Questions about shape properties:
-- start --

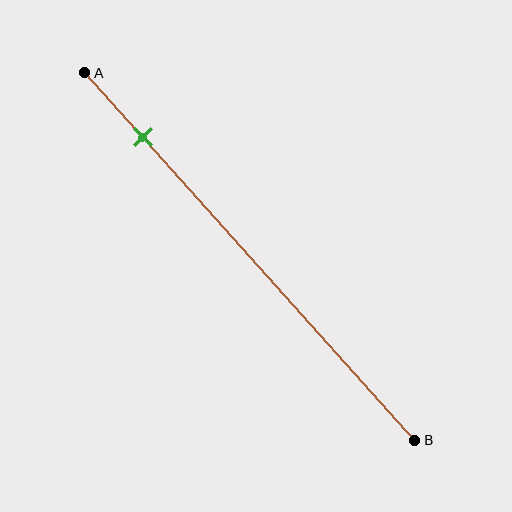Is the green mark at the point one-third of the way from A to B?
No, the mark is at about 20% from A, not at the 33% one-third point.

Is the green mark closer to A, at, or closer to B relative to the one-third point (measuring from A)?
The green mark is closer to point A than the one-third point of segment AB.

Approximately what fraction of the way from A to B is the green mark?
The green mark is approximately 20% of the way from A to B.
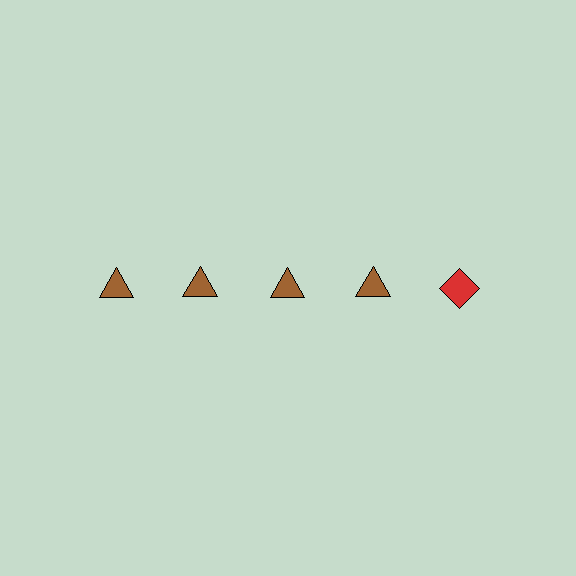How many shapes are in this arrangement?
There are 5 shapes arranged in a grid pattern.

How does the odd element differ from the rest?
It differs in both color (red instead of brown) and shape (diamond instead of triangle).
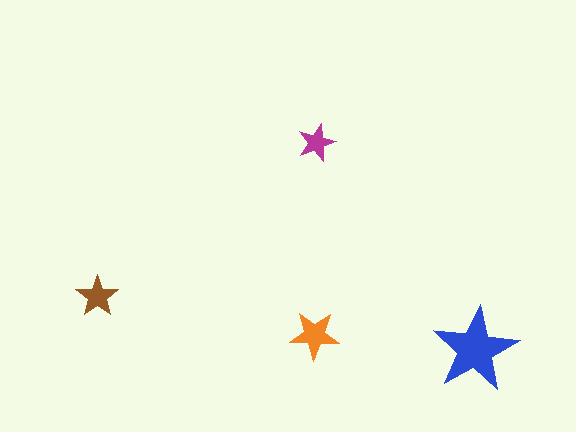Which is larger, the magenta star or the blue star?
The blue one.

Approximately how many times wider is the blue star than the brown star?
About 2 times wider.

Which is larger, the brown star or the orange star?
The orange one.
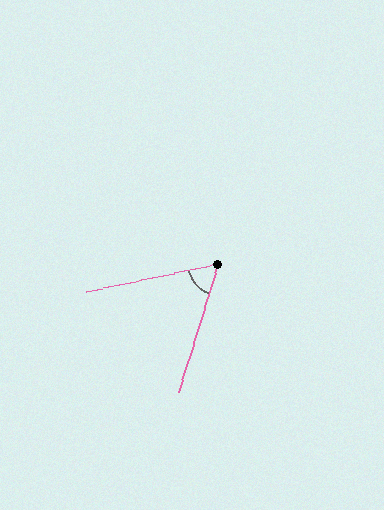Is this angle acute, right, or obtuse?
It is acute.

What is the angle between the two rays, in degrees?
Approximately 61 degrees.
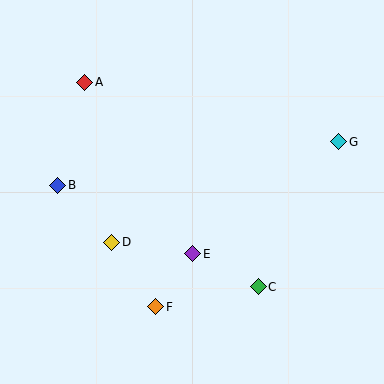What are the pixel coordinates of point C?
Point C is at (258, 287).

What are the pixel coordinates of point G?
Point G is at (339, 142).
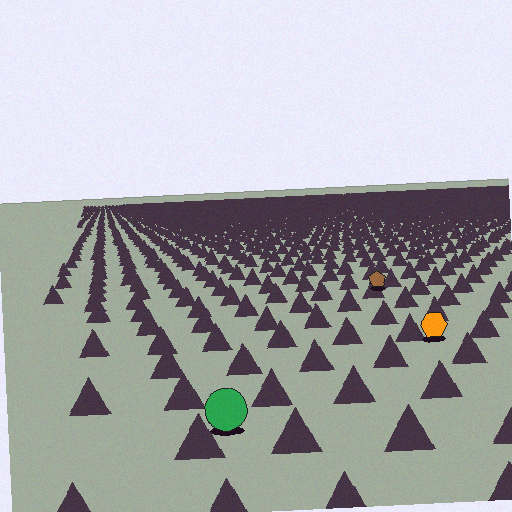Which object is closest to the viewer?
The green circle is closest. The texture marks near it are larger and more spread out.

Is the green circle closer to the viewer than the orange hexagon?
Yes. The green circle is closer — you can tell from the texture gradient: the ground texture is coarser near it.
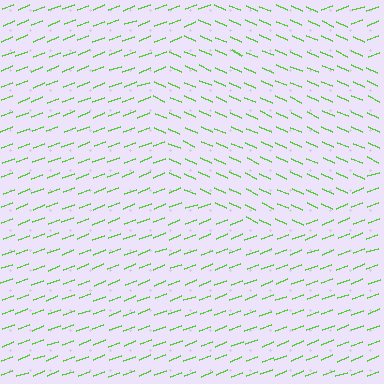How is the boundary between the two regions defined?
The boundary is defined purely by a change in line orientation (approximately 45 degrees difference). All lines are the same color and thickness.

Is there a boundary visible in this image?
Yes, there is a texture boundary formed by a change in line orientation.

-- end --

INSTRUCTIONS TO FOLLOW
From the line containing "Which object is closest to the viewer?" through the last line of the material above, write out each line exactly, leaving aside all pictures.

TASK OUTPUT
Which object is closest to the viewer?
The green circle is closest. The texture marks near it are larger and more spread out.

Is the green circle closer to the viewer than the orange hexagon?
Yes. The green circle is closer — you can tell from the texture gradient: the ground texture is coarser near it.
How is the boundary between the two regions defined?
The boundary is defined purely by a change in line orientation (approximately 45 degrees difference). All lines are the same color and thickness.

Is there a boundary visible in this image?
Yes, there is a texture boundary formed by a change in line orientation.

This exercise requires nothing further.